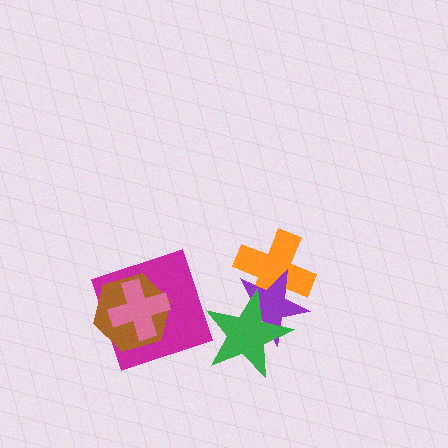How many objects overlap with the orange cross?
2 objects overlap with the orange cross.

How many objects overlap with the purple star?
2 objects overlap with the purple star.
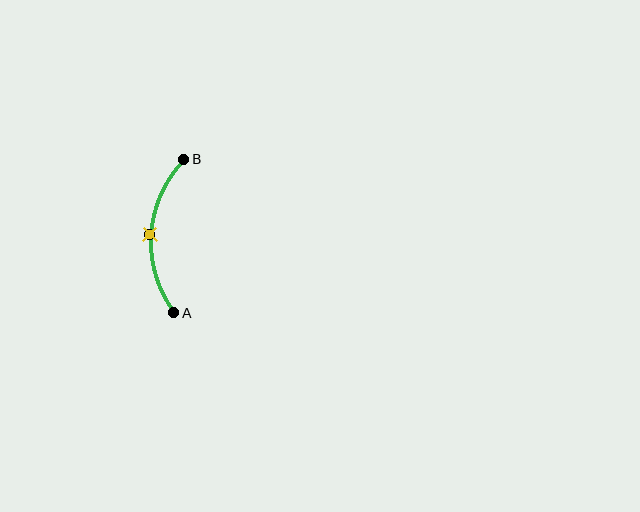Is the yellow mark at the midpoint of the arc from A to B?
Yes. The yellow mark lies on the arc at equal arc-length from both A and B — it is the arc midpoint.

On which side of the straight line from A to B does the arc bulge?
The arc bulges to the left of the straight line connecting A and B.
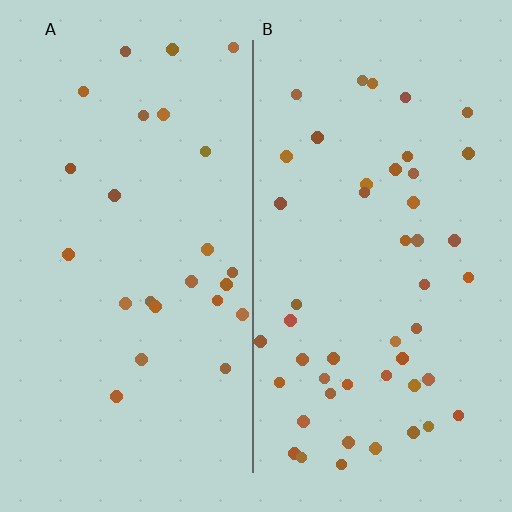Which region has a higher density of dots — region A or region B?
B (the right).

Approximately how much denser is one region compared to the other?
Approximately 1.9× — region B over region A.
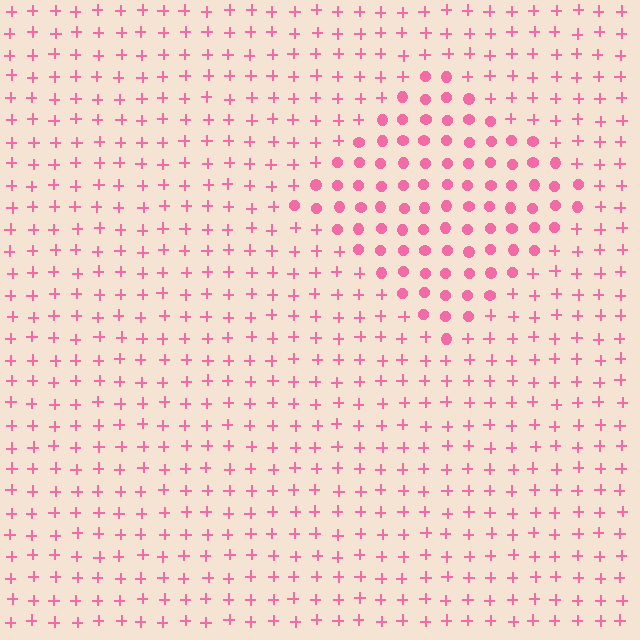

• Stated goal: Pictures excluded, quote all the data above exactly.

• Reply:
How many objects overlap with the orange cross?
2 objects overlap with the orange cross.

How many objects overlap with the purple star?
2 objects overlap with the purple star.
Is the yellow mark at the midpoint of the arc from A to B?
Yes. The yellow mark lies on the arc at equal arc-length from both A and B — it is the arc midpoint.

On which side of the straight line from A to B does the arc bulge?
The arc bulges to the left of the straight line connecting A and B.
Which region has a higher density of dots — region A or region B?
B (the right).

Approximately how much denser is one region compared to the other?
Approximately 1.9× — region B over region A.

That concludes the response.